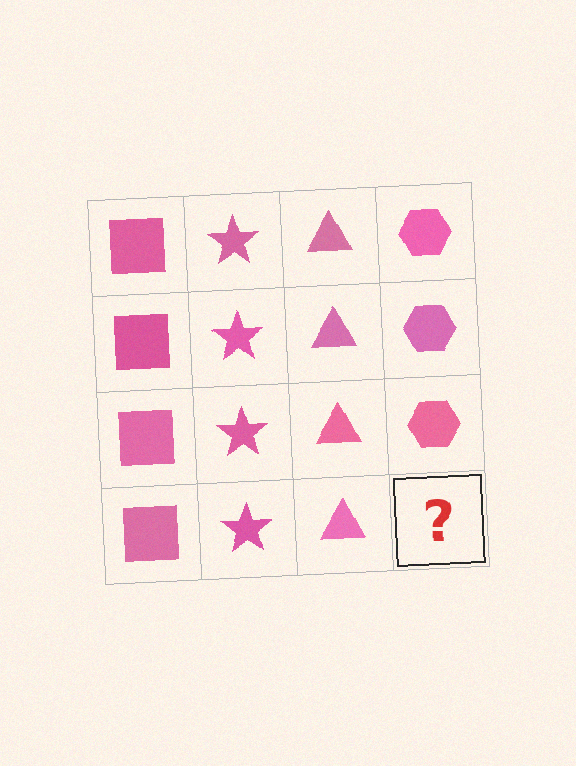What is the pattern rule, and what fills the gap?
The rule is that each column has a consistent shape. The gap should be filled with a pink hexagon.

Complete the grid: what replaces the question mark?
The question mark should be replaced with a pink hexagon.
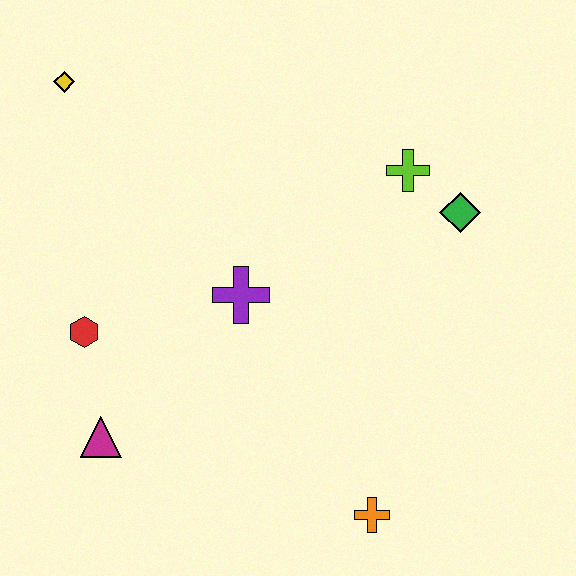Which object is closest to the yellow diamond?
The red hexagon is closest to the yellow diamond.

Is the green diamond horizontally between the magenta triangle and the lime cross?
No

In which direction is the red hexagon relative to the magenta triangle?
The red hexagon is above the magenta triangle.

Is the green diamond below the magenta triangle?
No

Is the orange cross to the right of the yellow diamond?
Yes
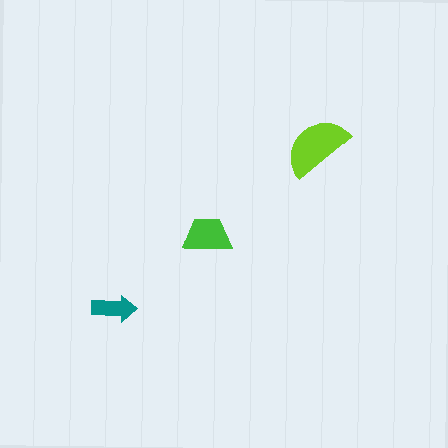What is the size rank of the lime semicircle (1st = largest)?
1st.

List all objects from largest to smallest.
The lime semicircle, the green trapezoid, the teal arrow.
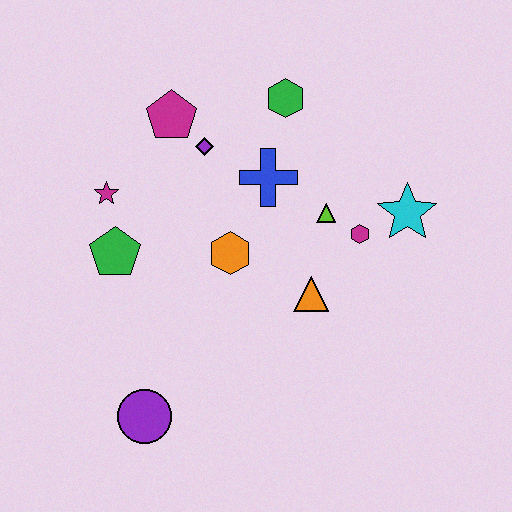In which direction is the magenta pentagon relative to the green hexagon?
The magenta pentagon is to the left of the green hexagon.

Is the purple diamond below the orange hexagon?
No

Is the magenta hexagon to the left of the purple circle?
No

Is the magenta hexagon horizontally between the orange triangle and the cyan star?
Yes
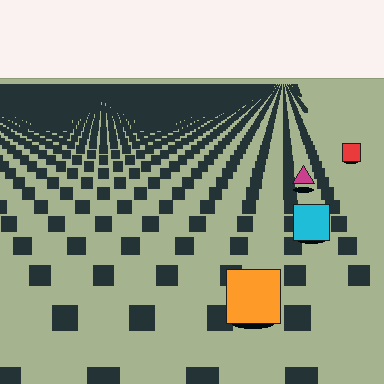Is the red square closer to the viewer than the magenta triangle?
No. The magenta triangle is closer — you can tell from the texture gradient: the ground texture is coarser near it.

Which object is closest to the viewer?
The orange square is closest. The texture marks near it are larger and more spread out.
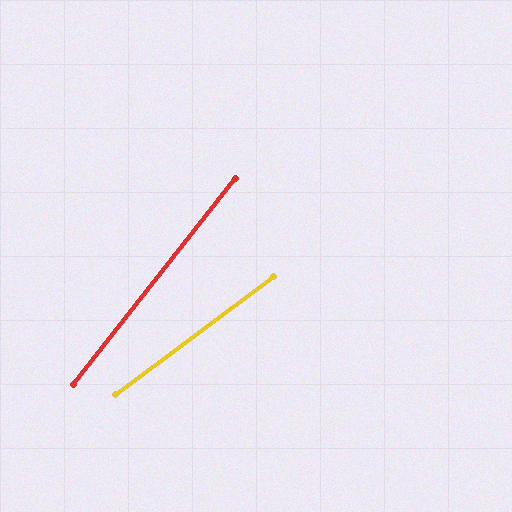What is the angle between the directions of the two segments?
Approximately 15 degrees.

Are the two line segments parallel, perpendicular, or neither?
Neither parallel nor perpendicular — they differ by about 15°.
◆ ◆ ◆ ◆ ◆
● Exercise aim
Everything from the line containing "Which object is closest to the viewer?" to the last line of the listing above must be reproduced exactly, with no pictures included.

● Output for this exercise
Which object is closest to the viewer?
The orange square is closest. The texture marks near it are larger and more spread out.
What is the angle between the directions of the two segments?
Approximately 15 degrees.

Are the two line segments parallel, perpendicular, or neither?
Neither parallel nor perpendicular — they differ by about 15°.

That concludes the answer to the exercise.